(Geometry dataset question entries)

━━━━━━━━━━

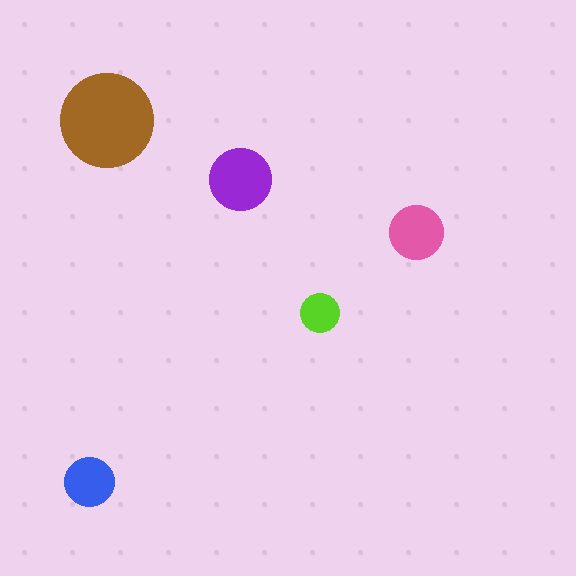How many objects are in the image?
There are 5 objects in the image.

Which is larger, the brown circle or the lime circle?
The brown one.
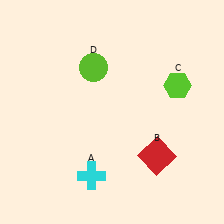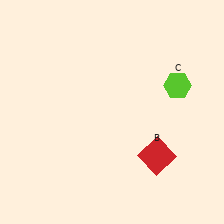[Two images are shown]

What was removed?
The lime circle (D), the cyan cross (A) were removed in Image 2.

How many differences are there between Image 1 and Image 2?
There are 2 differences between the two images.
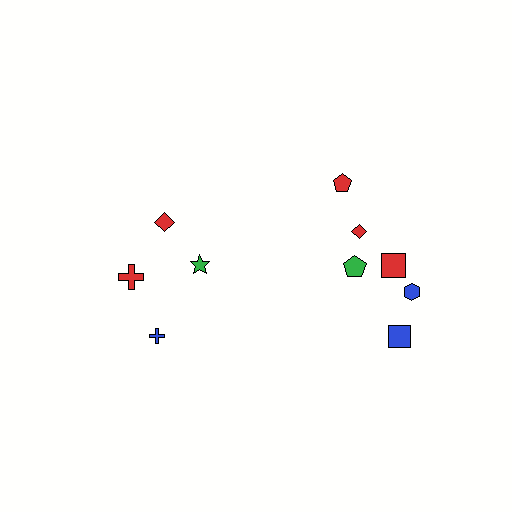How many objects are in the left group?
There are 4 objects.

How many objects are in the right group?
There are 6 objects.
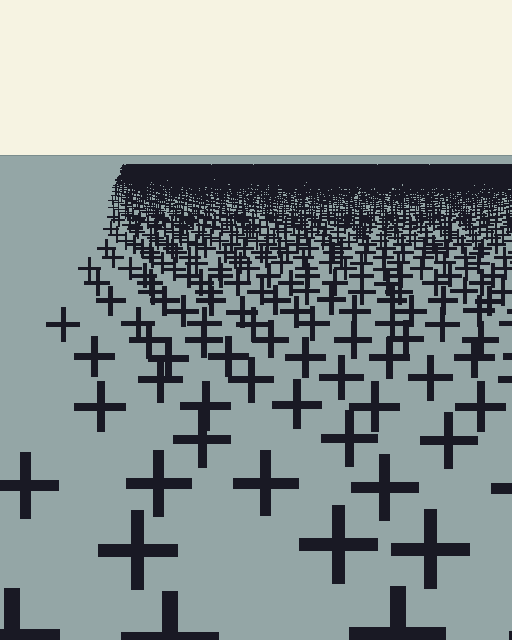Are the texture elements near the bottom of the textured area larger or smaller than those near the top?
Larger. Near the bottom, elements are closer to the viewer and appear at a bigger on-screen size.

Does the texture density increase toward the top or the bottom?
Density increases toward the top.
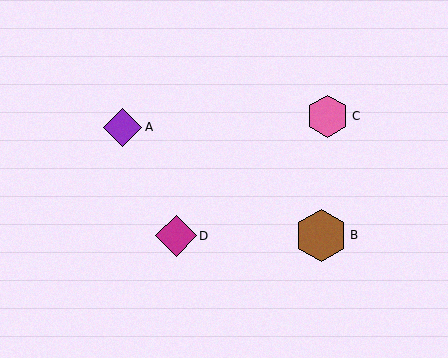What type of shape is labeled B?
Shape B is a brown hexagon.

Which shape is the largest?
The brown hexagon (labeled B) is the largest.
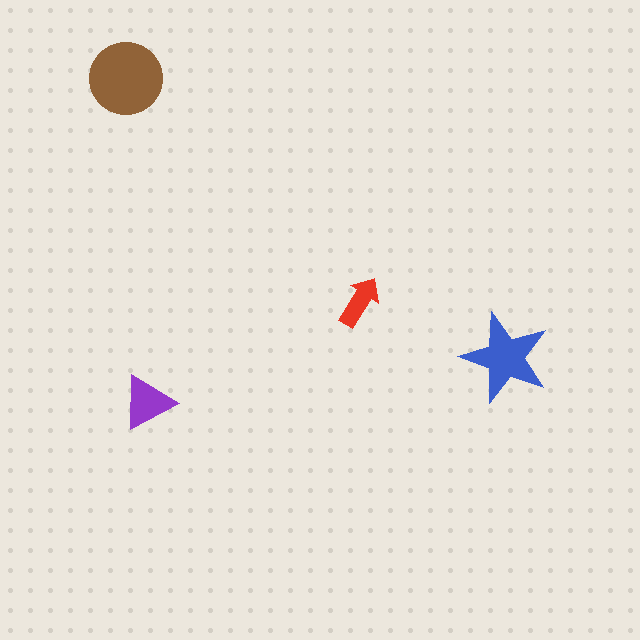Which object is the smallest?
The red arrow.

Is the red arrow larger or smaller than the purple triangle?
Smaller.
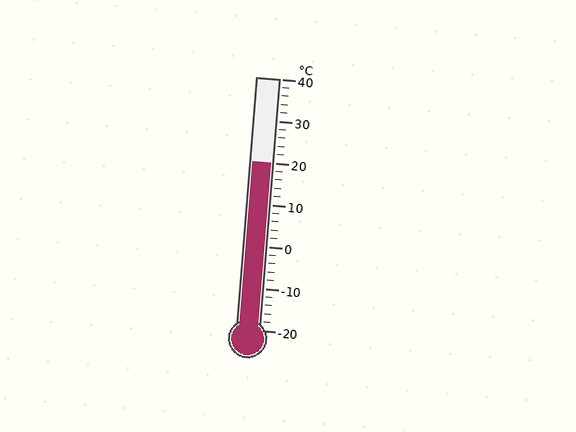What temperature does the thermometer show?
The thermometer shows approximately 20°C.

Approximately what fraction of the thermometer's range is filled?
The thermometer is filled to approximately 65% of its range.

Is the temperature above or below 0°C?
The temperature is above 0°C.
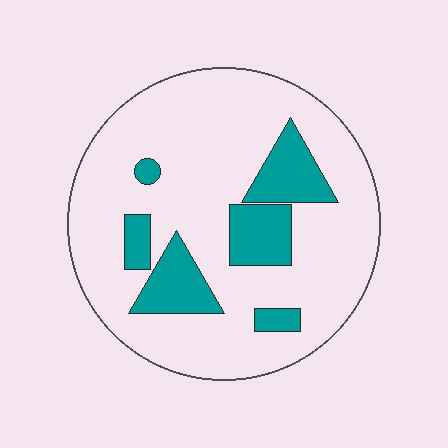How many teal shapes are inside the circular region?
6.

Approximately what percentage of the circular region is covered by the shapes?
Approximately 20%.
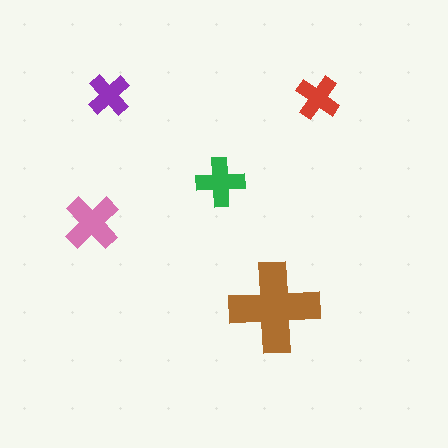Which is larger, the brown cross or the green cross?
The brown one.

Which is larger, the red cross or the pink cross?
The pink one.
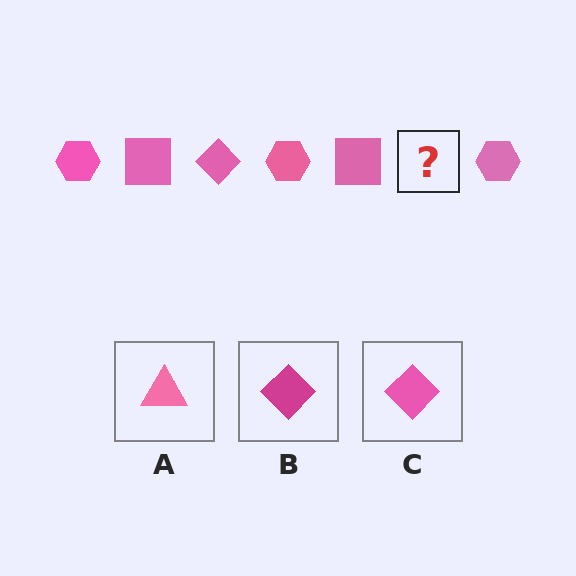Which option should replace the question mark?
Option C.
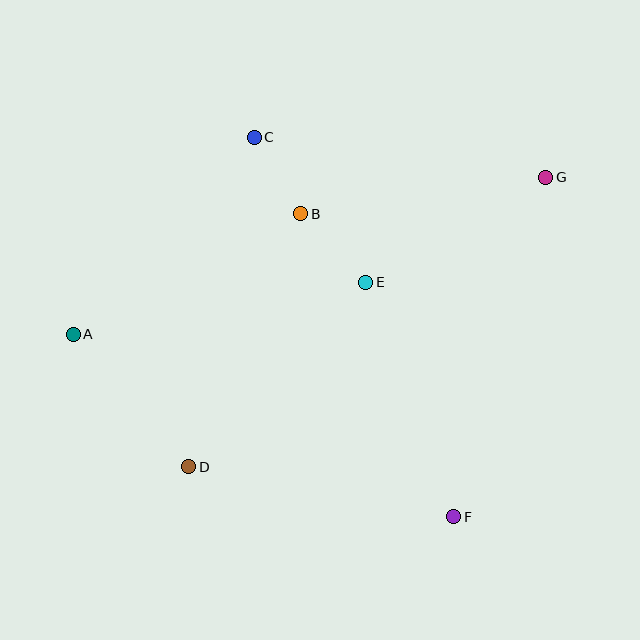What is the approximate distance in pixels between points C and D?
The distance between C and D is approximately 336 pixels.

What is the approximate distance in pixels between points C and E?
The distance between C and E is approximately 183 pixels.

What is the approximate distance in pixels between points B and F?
The distance between B and F is approximately 340 pixels.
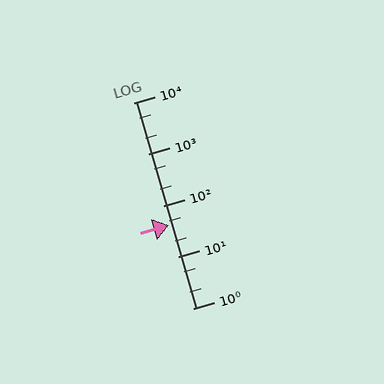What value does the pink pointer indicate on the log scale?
The pointer indicates approximately 41.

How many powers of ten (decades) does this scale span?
The scale spans 4 decades, from 1 to 10000.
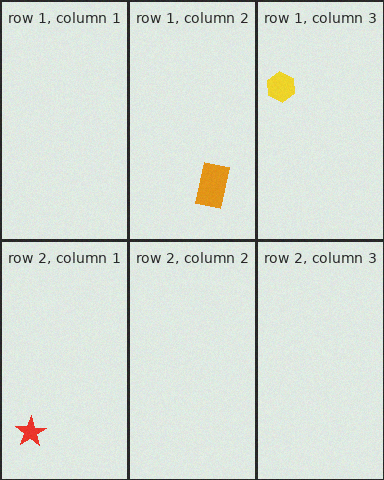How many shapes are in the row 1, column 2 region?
1.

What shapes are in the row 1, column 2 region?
The orange rectangle.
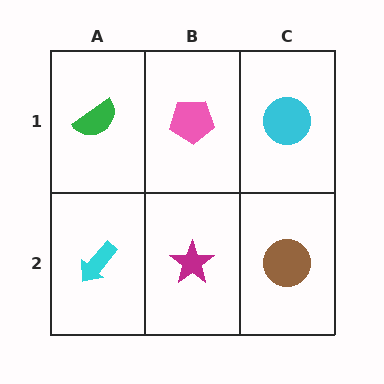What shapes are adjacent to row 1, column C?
A brown circle (row 2, column C), a pink pentagon (row 1, column B).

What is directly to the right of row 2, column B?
A brown circle.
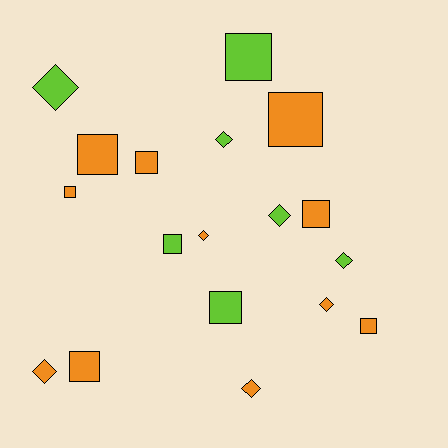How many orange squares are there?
There are 7 orange squares.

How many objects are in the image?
There are 18 objects.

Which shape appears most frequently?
Square, with 10 objects.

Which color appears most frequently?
Orange, with 11 objects.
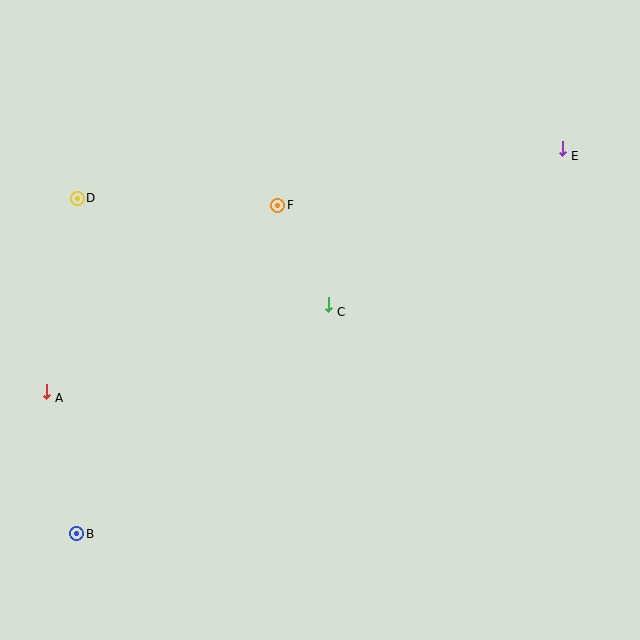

━━━━━━━━━━

▶ **WHAT YOU ARE ASKED TO DO**
Will you restate every entry word for word and omit the images?

▶ **ANSWER TO THIS EXERCISE**
How many objects are in the image?
There are 5 objects in the image.

Which is larger, the brown circle or the lime circle?
The brown one.
[Two images are shown]

What was removed?
The lime circle (D), the cyan cross (A) were removed in Image 2.

How many differences are there between Image 1 and Image 2?
There are 2 differences between the two images.
How many objects are in the left group?
There are 4 objects.

How many objects are in the right group?
There are 6 objects.
Are the texture elements near the bottom of the textured area larger or smaller than those near the top?
Larger. Near the bottom, elements are closer to the viewer and appear at a bigger on-screen size.

Does the texture density increase toward the top or the bottom?
Density increases toward the top.
What type of shape is labeled B?
Shape B is a brown hexagon.

Which shape is the largest?
The brown hexagon (labeled B) is the largest.
Which object is the smallest?
The red arrow.

Is the red arrow larger or smaller than the purple triangle?
Smaller.
What temperature does the thermometer show?
The thermometer shows approximately 20°C.

Approximately what fraction of the thermometer's range is filled?
The thermometer is filled to approximately 65% of its range.

Is the temperature above or below 0°C?
The temperature is above 0°C.
How many teal shapes are inside the circular region?
6.

Approximately what percentage of the circular region is covered by the shapes?
Approximately 20%.
Which is larger, the brown cross or the green cross?
The brown one.

Which is larger, the red cross or the pink cross?
The pink one.
Which option should replace the question mark?
Option C.
What is the approximate distance in pixels between points C and D?
The distance between C and D is approximately 336 pixels.

What is the approximate distance in pixels between points C and E?
The distance between C and E is approximately 183 pixels.

What is the approximate distance in pixels between points B and F?
The distance between B and F is approximately 340 pixels.
What value does the pink pointer indicate on the log scale?
The pointer indicates approximately 41.

How many powers of ten (decades) does this scale span?
The scale spans 4 decades, from 1 to 10000.
How many shapes are in the row 1, column 2 region?
1.

What shapes are in the row 1, column 2 region?
The orange rectangle.
What shapes are adjacent to row 1, column C?
A brown circle (row 2, column C), a pink pentagon (row 1, column B).

What is directly to the right of row 2, column B?
A brown circle.
How many orange squares are there?
There are 7 orange squares.

How many objects are in the image?
There are 18 objects.

Which shape appears most frequently?
Square, with 10 objects.

Which color appears most frequently?
Orange, with 11 objects.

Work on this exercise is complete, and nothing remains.